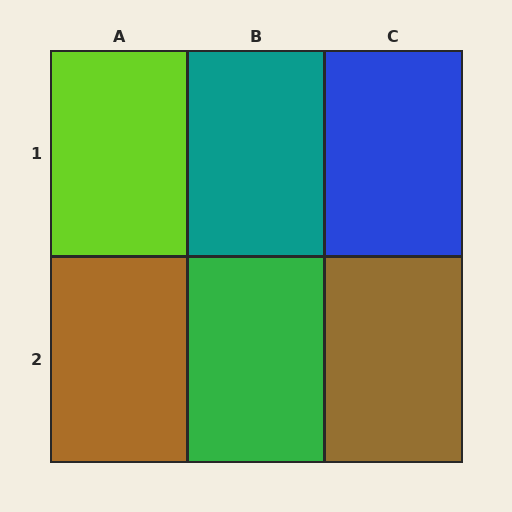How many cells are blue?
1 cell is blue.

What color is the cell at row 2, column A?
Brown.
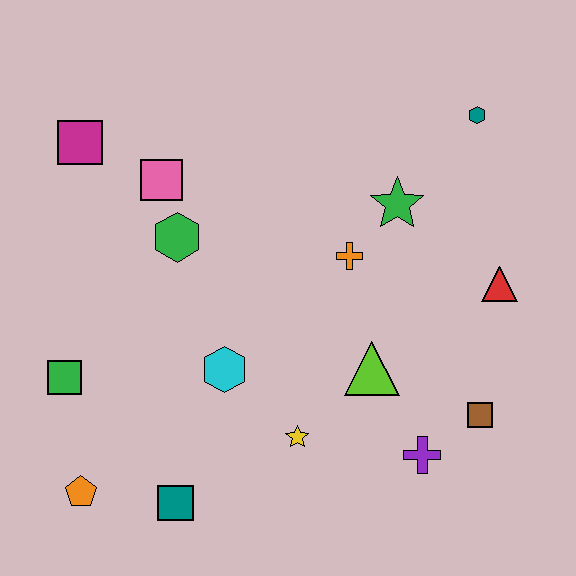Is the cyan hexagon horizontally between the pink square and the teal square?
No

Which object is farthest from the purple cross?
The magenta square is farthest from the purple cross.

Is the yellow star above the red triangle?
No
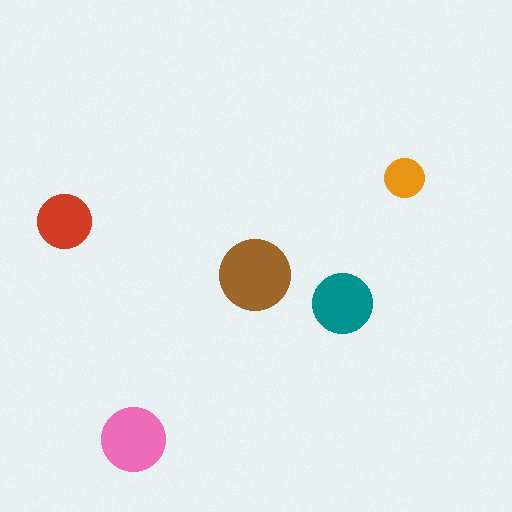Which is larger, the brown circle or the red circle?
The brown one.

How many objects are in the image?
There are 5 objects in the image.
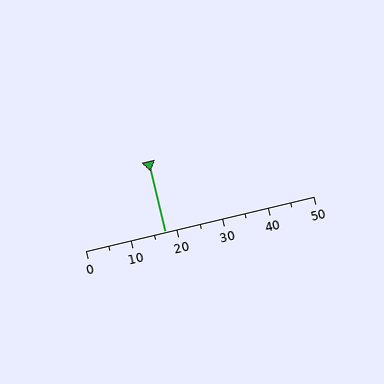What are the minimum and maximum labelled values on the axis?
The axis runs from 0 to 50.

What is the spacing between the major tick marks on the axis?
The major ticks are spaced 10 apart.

______________________________

Copy the listing exactly but drop its images.

How many cells are blue?
1 cell is blue.

What color is the cell at row 2, column A?
Brown.
Is the cyan hexagon horizontally between the pink square and the teal square?
No

Which object is farthest from the purple cross?
The magenta square is farthest from the purple cross.

Is the yellow star above the red triangle?
No
Which is larger, the brown circle or the red circle?
The brown one.

How many objects are in the image?
There are 5 objects in the image.
What are the minimum and maximum labelled values on the axis?
The axis runs from 0 to 50.

What is the spacing between the major tick marks on the axis?
The major ticks are spaced 10 apart.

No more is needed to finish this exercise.